* What the task asks:
Locate the line that contains "What is the pattern", then copy it and all later lines of the data below exactly, through the last one.

= = = = = = =

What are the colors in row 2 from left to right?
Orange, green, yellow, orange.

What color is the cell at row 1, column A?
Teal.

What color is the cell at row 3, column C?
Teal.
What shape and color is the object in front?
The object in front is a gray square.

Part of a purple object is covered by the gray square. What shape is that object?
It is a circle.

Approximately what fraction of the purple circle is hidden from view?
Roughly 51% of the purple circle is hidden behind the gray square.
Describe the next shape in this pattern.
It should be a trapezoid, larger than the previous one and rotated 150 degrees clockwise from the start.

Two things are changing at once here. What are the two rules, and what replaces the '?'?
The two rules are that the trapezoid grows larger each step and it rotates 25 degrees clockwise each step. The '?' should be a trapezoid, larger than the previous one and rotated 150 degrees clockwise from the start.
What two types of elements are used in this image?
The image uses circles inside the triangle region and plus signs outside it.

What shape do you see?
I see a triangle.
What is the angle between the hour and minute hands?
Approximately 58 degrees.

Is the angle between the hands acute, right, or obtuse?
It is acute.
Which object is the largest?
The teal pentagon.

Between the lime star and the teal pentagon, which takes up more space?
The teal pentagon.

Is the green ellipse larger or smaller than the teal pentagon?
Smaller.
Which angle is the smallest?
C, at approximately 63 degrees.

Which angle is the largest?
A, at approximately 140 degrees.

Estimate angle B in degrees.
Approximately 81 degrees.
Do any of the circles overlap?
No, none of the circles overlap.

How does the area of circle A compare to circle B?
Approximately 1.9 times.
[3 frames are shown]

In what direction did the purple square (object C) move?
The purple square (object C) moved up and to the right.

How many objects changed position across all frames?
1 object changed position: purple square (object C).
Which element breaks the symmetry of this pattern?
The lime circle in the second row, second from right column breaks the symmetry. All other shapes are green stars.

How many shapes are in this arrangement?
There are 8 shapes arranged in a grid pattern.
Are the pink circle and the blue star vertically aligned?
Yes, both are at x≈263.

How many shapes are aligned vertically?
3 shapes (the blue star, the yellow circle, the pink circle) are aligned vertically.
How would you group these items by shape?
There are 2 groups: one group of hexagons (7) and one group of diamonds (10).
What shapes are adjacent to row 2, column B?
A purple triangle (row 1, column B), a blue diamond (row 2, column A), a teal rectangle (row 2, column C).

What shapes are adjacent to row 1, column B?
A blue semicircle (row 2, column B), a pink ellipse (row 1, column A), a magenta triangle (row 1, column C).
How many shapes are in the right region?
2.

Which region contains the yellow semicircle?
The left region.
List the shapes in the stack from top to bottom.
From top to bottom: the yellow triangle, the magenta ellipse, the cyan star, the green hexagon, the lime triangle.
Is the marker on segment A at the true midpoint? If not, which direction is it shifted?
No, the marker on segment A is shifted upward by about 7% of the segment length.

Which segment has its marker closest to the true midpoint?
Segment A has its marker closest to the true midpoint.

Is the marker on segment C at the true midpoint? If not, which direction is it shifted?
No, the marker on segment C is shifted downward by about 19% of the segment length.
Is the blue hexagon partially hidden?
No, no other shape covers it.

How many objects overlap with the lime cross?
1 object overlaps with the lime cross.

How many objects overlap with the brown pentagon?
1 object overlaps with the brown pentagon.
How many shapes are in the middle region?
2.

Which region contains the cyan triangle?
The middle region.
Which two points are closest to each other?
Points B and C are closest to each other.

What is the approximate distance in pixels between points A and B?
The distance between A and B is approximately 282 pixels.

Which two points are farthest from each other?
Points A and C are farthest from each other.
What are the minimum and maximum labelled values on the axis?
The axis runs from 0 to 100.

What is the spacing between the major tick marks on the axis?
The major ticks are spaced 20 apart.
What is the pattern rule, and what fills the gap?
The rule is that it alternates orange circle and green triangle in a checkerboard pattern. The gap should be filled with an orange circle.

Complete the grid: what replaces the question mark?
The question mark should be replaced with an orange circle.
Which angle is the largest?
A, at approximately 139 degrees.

= = = = = = =

* Output:
What is the pattern rule, and what fills the gap?
The rule is that it alternates orange circle and green triangle in a checkerboard pattern. The gap should be filled with an orange circle.

Complete the grid: what replaces the question mark?
The question mark should be replaced with an orange circle.
Which angle is the largest?
A, at approximately 139 degrees.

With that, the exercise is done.